== THE PROBLEM ==
Copy every entry exactly as given, minus the images.

== PROVIDED DATA ==

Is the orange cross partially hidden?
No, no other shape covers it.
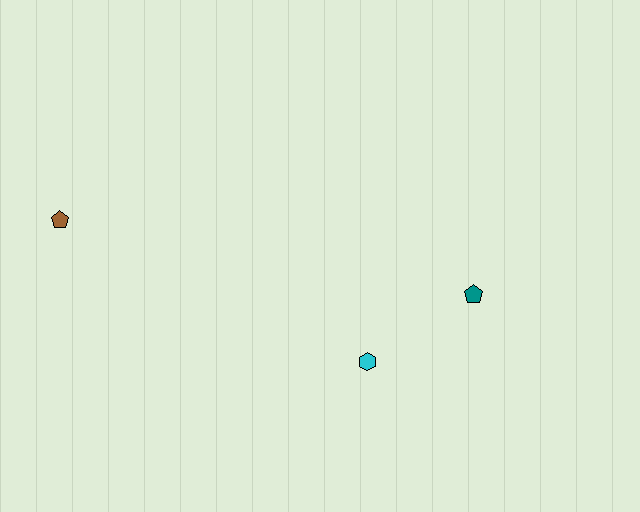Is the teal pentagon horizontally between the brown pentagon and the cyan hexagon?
No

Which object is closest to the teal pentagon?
The cyan hexagon is closest to the teal pentagon.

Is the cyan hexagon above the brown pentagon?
No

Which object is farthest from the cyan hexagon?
The brown pentagon is farthest from the cyan hexagon.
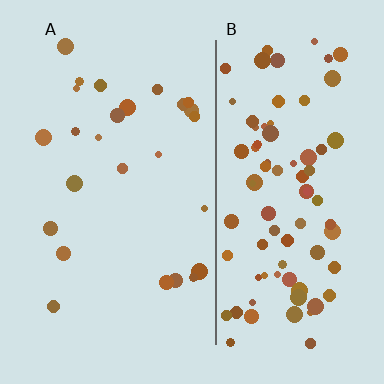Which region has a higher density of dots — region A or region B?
B (the right).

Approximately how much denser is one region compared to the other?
Approximately 3.4× — region B over region A.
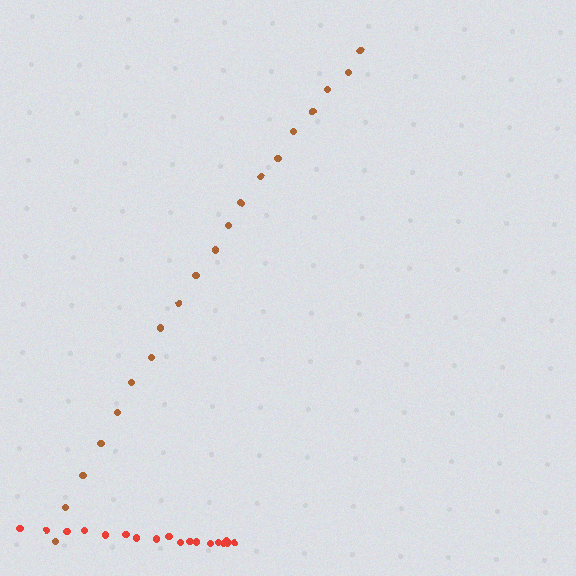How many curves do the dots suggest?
There are 2 distinct paths.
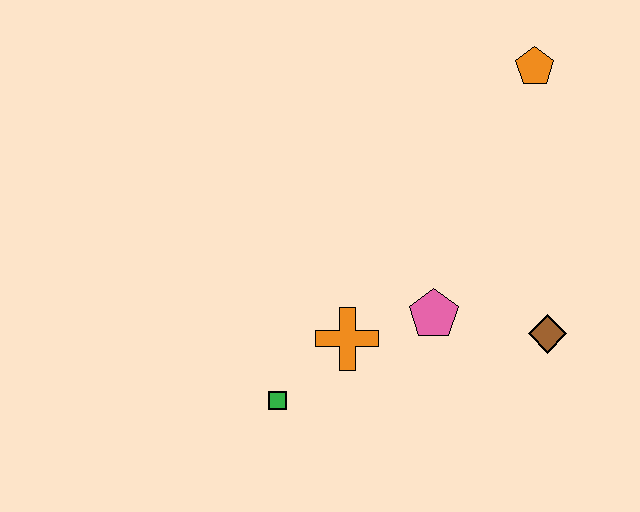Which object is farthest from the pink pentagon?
The orange pentagon is farthest from the pink pentagon.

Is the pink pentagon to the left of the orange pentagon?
Yes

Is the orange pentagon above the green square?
Yes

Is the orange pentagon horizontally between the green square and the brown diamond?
Yes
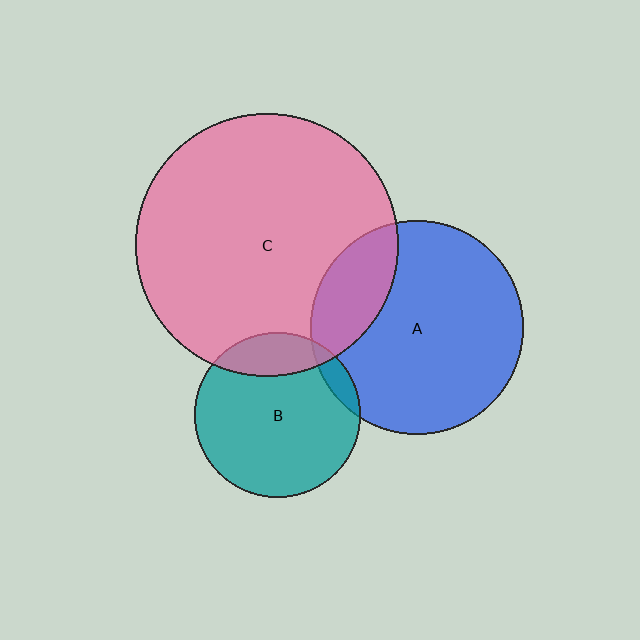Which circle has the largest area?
Circle C (pink).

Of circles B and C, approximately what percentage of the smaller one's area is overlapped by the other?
Approximately 20%.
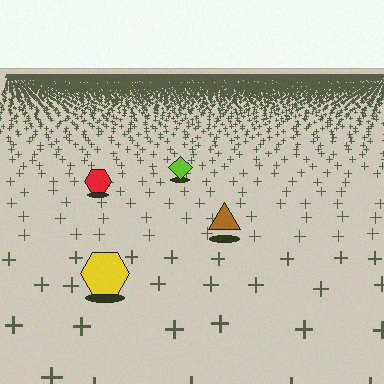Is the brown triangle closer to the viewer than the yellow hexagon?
No. The yellow hexagon is closer — you can tell from the texture gradient: the ground texture is coarser near it.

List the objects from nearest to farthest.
From nearest to farthest: the yellow hexagon, the brown triangle, the red hexagon, the lime diamond.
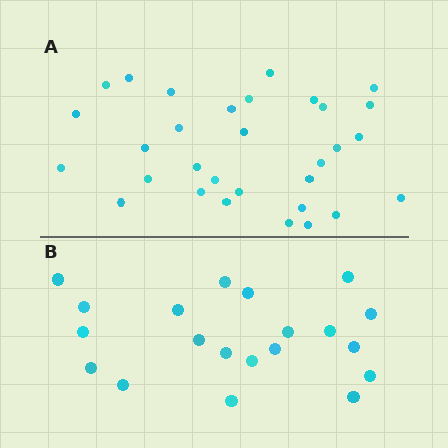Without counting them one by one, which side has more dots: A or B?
Region A (the top region) has more dots.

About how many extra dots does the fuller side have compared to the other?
Region A has roughly 12 or so more dots than region B.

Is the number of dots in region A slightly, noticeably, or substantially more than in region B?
Region A has substantially more. The ratio is roughly 1.6 to 1.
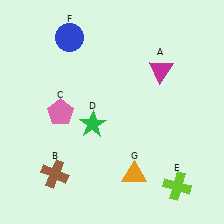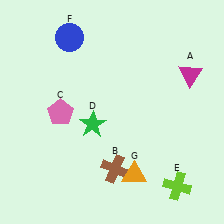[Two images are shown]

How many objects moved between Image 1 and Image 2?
2 objects moved between the two images.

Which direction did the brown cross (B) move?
The brown cross (B) moved right.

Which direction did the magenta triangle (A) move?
The magenta triangle (A) moved right.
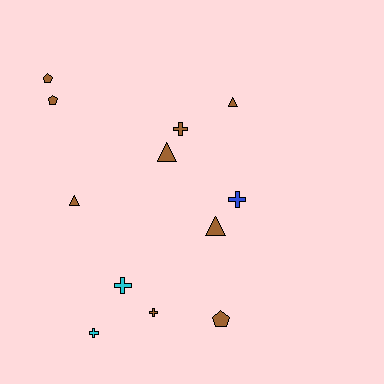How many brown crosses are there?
There are 2 brown crosses.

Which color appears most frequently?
Brown, with 9 objects.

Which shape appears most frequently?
Cross, with 5 objects.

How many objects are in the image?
There are 12 objects.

== ANSWER BELOW ==
Is the orange cross partially hidden?
No, no other shape covers it.
Is the teal pentagon horizontally between the brown pentagon and the cyan hexagon?
No

Which object is closest to the teal pentagon?
The cyan hexagon is closest to the teal pentagon.

Is the cyan hexagon above the brown pentagon?
No

Which object is farthest from the cyan hexagon?
The brown pentagon is farthest from the cyan hexagon.
Which region has a higher density of dots — region A or region B?
B (the right).

Approximately how much denser is one region compared to the other?
Approximately 3.4× — region B over region A.
How many curves do the dots suggest?
There are 2 distinct paths.
Which object is farthest from the pink pentagon?
The orange pentagon is farthest from the pink pentagon.

Is the pink pentagon to the left of the orange pentagon?
Yes

Is the orange pentagon above the green square?
Yes

Is the orange pentagon horizontally between the green square and the brown diamond?
Yes
Which circle has the largest area?
Circle C (pink).

Of circles B and C, approximately what percentage of the smaller one's area is overlapped by the other?
Approximately 20%.
Is the brown triangle closer to the viewer than the yellow hexagon?
No. The yellow hexagon is closer — you can tell from the texture gradient: the ground texture is coarser near it.

List the objects from nearest to farthest.
From nearest to farthest: the yellow hexagon, the brown triangle, the red hexagon, the lime diamond.
Without counting them one by one, which side has more dots: A or B?
Region A (the top region) has more dots.

About how many extra dots does the fuller side have compared to the other?
Region A has roughly 12 or so more dots than region B.

Is the number of dots in region A slightly, noticeably, or substantially more than in region B?
Region A has substantially more. The ratio is roughly 1.6 to 1.
[Two images are shown]

How many objects moved between Image 1 and Image 2?
2 objects moved between the two images.

Which direction did the brown cross (B) move?
The brown cross (B) moved right.

Which direction did the magenta triangle (A) move?
The magenta triangle (A) moved right.
How many brown crosses are there?
There are 2 brown crosses.

Which color appears most frequently?
Brown, with 9 objects.

Which shape appears most frequently?
Cross, with 5 objects.

How many objects are in the image?
There are 12 objects.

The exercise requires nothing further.